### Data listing
=-=-=
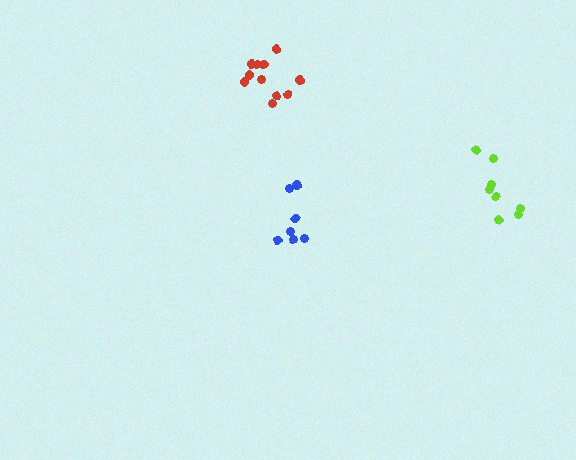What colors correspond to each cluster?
The clusters are colored: blue, lime, red.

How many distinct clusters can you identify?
There are 3 distinct clusters.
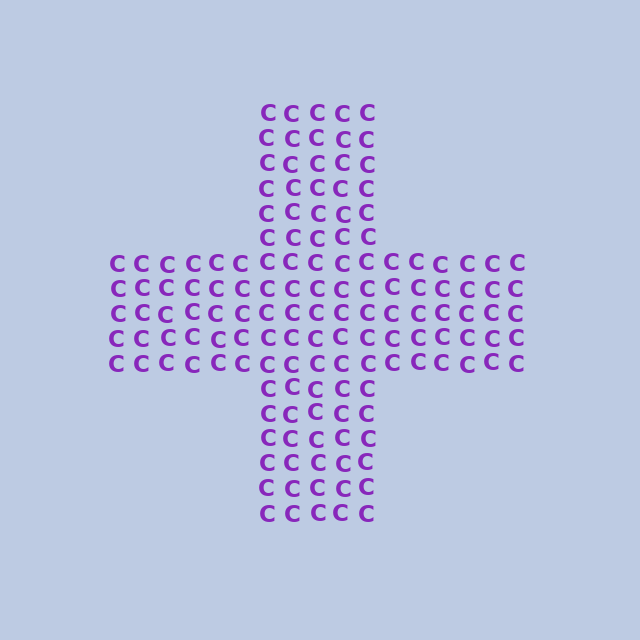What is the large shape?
The large shape is a cross.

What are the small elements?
The small elements are letter C's.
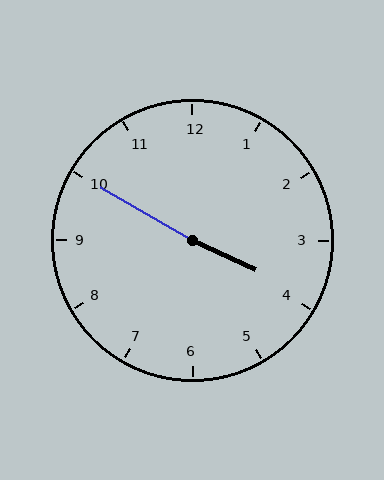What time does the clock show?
3:50.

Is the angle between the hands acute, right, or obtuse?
It is obtuse.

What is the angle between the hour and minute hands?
Approximately 175 degrees.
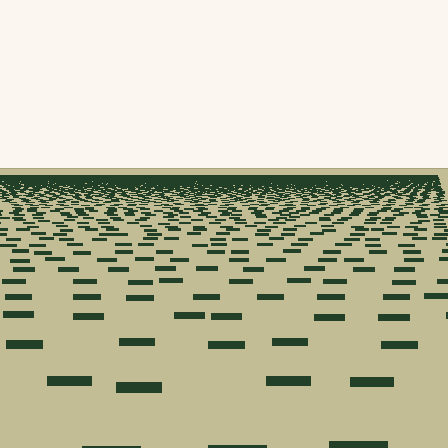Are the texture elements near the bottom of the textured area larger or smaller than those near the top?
Larger. Near the bottom, elements are closer to the viewer and appear at a bigger on-screen size.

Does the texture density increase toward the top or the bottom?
Density increases toward the top.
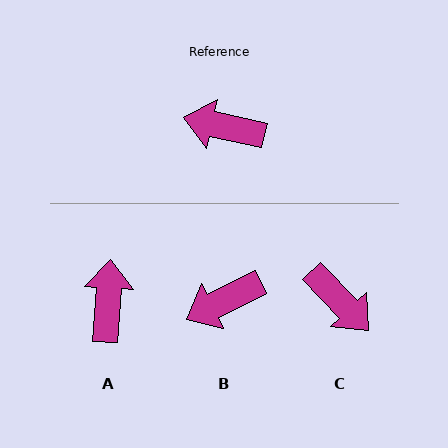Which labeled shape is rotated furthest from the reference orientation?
C, about 146 degrees away.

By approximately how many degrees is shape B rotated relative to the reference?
Approximately 39 degrees counter-clockwise.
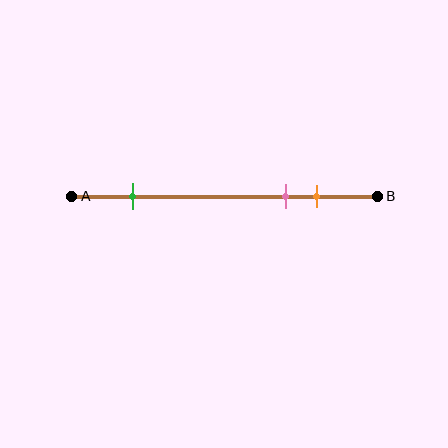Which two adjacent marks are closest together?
The pink and orange marks are the closest adjacent pair.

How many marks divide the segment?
There are 3 marks dividing the segment.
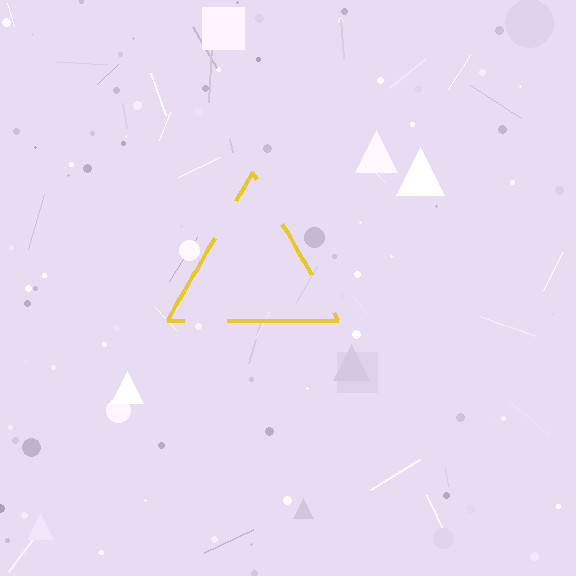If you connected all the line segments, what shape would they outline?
They would outline a triangle.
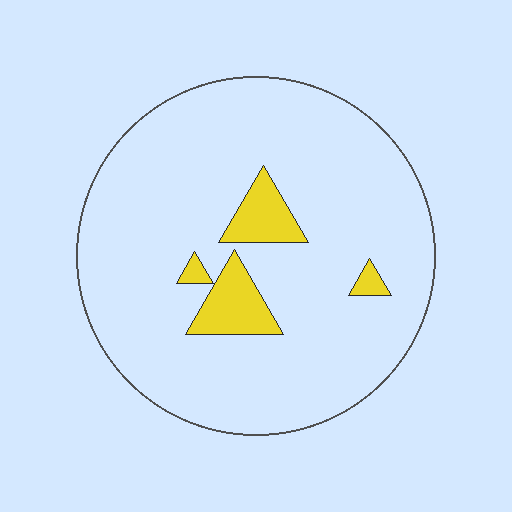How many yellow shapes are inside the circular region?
4.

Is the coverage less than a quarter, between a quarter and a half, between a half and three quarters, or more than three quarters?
Less than a quarter.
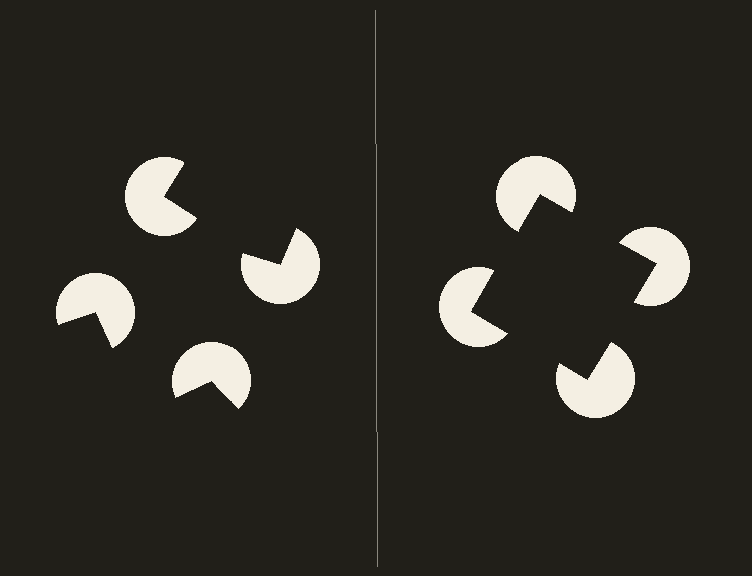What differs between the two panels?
The pac-man discs are positioned identically on both sides; only the wedge orientations differ. On the right they align to a square; on the left they are misaligned.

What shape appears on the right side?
An illusory square.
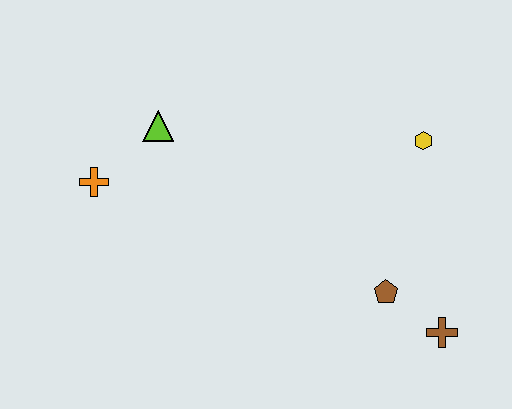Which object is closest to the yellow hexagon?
The brown pentagon is closest to the yellow hexagon.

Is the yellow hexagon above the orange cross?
Yes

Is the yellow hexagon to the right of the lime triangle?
Yes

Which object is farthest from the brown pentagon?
The orange cross is farthest from the brown pentagon.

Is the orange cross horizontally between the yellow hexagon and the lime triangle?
No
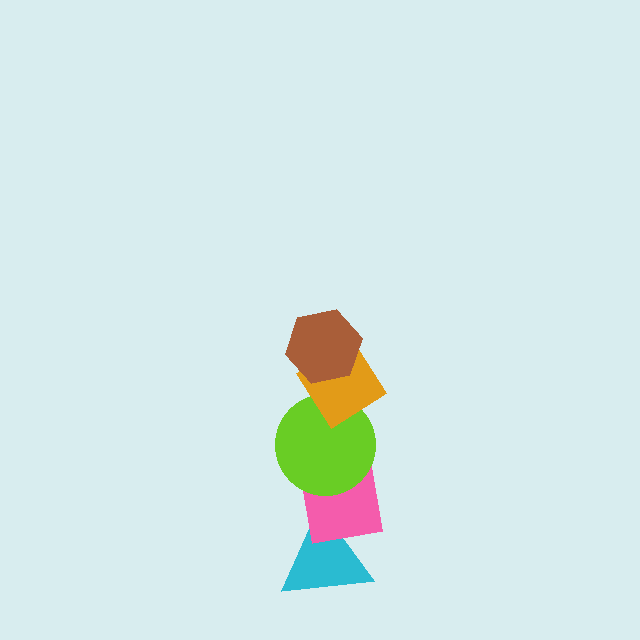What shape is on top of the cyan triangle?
The pink square is on top of the cyan triangle.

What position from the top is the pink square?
The pink square is 4th from the top.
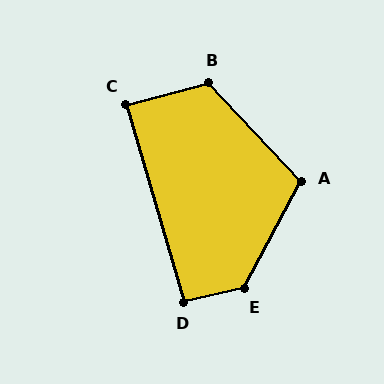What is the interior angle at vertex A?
Approximately 109 degrees (obtuse).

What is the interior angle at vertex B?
Approximately 119 degrees (obtuse).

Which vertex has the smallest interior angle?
C, at approximately 88 degrees.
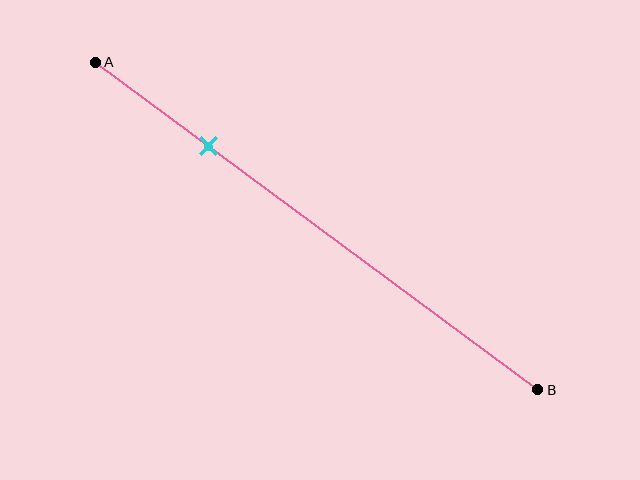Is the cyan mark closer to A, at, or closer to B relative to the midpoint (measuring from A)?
The cyan mark is closer to point A than the midpoint of segment AB.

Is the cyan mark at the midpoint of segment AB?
No, the mark is at about 25% from A, not at the 50% midpoint.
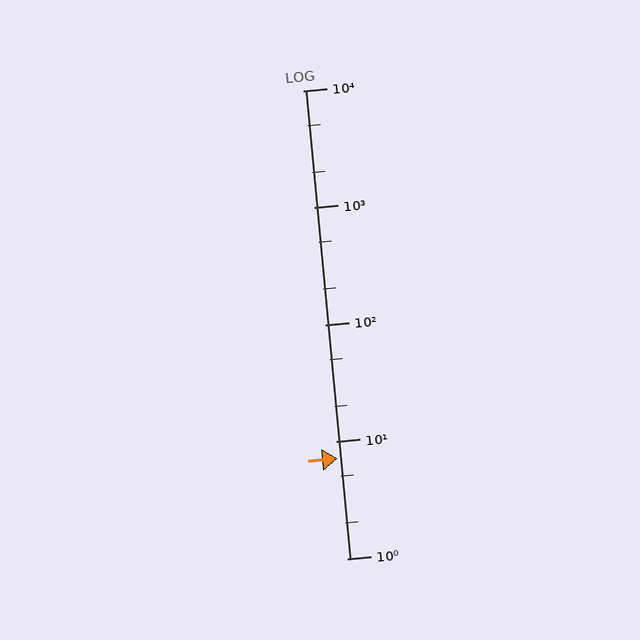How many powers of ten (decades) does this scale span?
The scale spans 4 decades, from 1 to 10000.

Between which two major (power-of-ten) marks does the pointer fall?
The pointer is between 1 and 10.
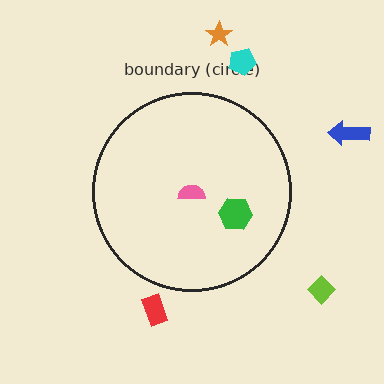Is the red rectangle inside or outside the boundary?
Outside.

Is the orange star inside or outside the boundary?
Outside.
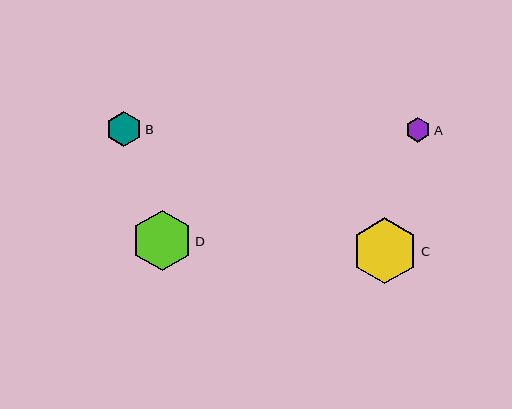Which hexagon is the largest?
Hexagon C is the largest with a size of approximately 66 pixels.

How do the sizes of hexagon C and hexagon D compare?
Hexagon C and hexagon D are approximately the same size.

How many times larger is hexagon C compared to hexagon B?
Hexagon C is approximately 1.9 times the size of hexagon B.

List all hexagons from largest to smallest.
From largest to smallest: C, D, B, A.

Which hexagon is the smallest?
Hexagon A is the smallest with a size of approximately 25 pixels.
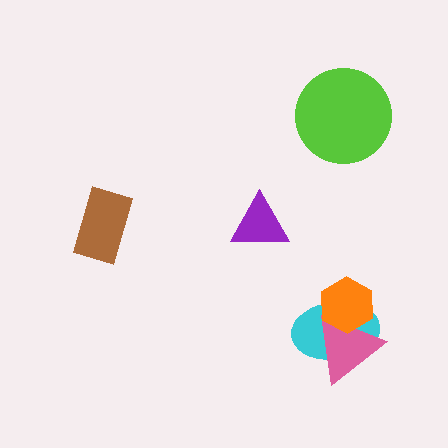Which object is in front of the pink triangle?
The orange hexagon is in front of the pink triangle.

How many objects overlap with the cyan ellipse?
2 objects overlap with the cyan ellipse.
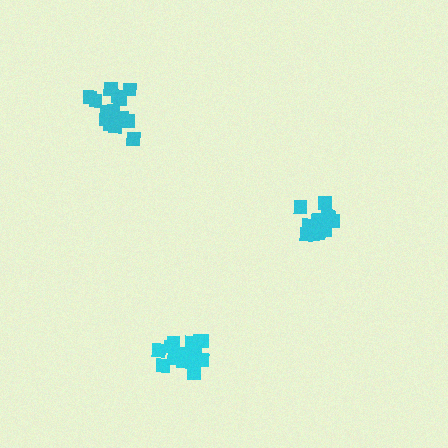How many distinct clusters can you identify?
There are 3 distinct clusters.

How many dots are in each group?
Group 1: 16 dots, Group 2: 15 dots, Group 3: 16 dots (47 total).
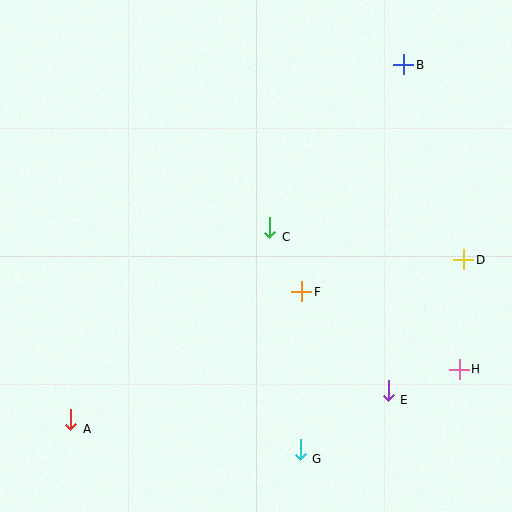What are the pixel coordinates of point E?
Point E is at (388, 400).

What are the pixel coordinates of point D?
Point D is at (464, 260).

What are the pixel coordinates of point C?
Point C is at (270, 237).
=-=-=
From the material above, copy everything exactly but the pictures.

### Complete response
What colors correspond to each cluster?
The clusters are colored: blue, lime, red.

How many distinct clusters can you identify?
There are 3 distinct clusters.
What is the large shape?
The large shape is a cross.

What are the small elements?
The small elements are letter C's.
What time does the clock show?
3:50.

Is the angle between the hands acute, right, or obtuse?
It is obtuse.

What is the angle between the hour and minute hands?
Approximately 175 degrees.
Are the texture elements near the bottom of the textured area larger or smaller than those near the top?
Larger. Near the bottom, elements are closer to the viewer and appear at a bigger on-screen size.

Does the texture density increase toward the top or the bottom?
Density increases toward the top.
Which labeled shape is rotated furthest from the reference orientation?
C, about 146 degrees away.

By approximately how many degrees is shape B rotated relative to the reference?
Approximately 39 degrees counter-clockwise.
Which two adjacent marks are closest together?
The pink and orange marks are the closest adjacent pair.

How many marks divide the segment?
There are 3 marks dividing the segment.
If you connected all the line segments, what shape would they outline?
They would outline a triangle.
How many yellow shapes are inside the circular region?
4.

Is the coverage less than a quarter, between a quarter and a half, between a half and three quarters, or more than three quarters?
Less than a quarter.
What differs between the two panels?
The pac-man discs are positioned identically on both sides; only the wedge orientations differ. On the right they align to a square; on the left they are misaligned.

What shape appears on the right side?
An illusory square.
Which object is closest to the yellow hexagon?
The brown pentagon is closest to the yellow hexagon.

Is the yellow hexagon above the orange cross?
Yes

Is the yellow hexagon to the right of the lime triangle?
Yes

Which object is farthest from the brown pentagon?
The orange cross is farthest from the brown pentagon.

Is the orange cross horizontally between the yellow hexagon and the lime triangle?
No
What shape is on top of the cyan triangle?
The pink square is on top of the cyan triangle.

What position from the top is the pink square?
The pink square is 4th from the top.
What is the interior angle at vertex A?
Approximately 109 degrees (obtuse).

What is the interior angle at vertex B?
Approximately 119 degrees (obtuse).

Which vertex has the smallest interior angle?
C, at approximately 88 degrees.
Is the cyan mark closer to A, at, or closer to B relative to the midpoint (measuring from A)?
The cyan mark is closer to point A than the midpoint of segment AB.

Is the cyan mark at the midpoint of segment AB?
No, the mark is at about 25% from A, not at the 50% midpoint.
How many powers of ten (decades) does this scale span?
The scale spans 4 decades, from 1 to 10000.

Between which two major (power-of-ten) marks does the pointer fall?
The pointer is between 1 and 10.
Is the red rectangle inside or outside the boundary?
Outside.

Is the orange star inside or outside the boundary?
Outside.
Which hexagon is the largest?
Hexagon C is the largest with a size of approximately 66 pixels.

How do the sizes of hexagon C and hexagon D compare?
Hexagon C and hexagon D are approximately the same size.

How many times larger is hexagon C compared to hexagon B?
Hexagon C is approximately 1.9 times the size of hexagon B.

List all hexagons from largest to smallest.
From largest to smallest: C, D, B, A.

Which hexagon is the smallest?
Hexagon A is the smallest with a size of approximately 25 pixels.
Which object is in front of the pink triangle?
The orange hexagon is in front of the pink triangle.

How many objects overlap with the cyan ellipse?
2 objects overlap with the cyan ellipse.
How many distinct clusters can you identify?
There are 3 distinct clusters.

How many dots are in each group?
Group 1: 16 dots, Group 2: 15 dots, Group 3: 16 dots (47 total).
What are the pixel coordinates of point E?
Point E is at (388, 400).

What are the pixel coordinates of point D?
Point D is at (464, 260).

What are the pixel coordinates of point C?
Point C is at (270, 237).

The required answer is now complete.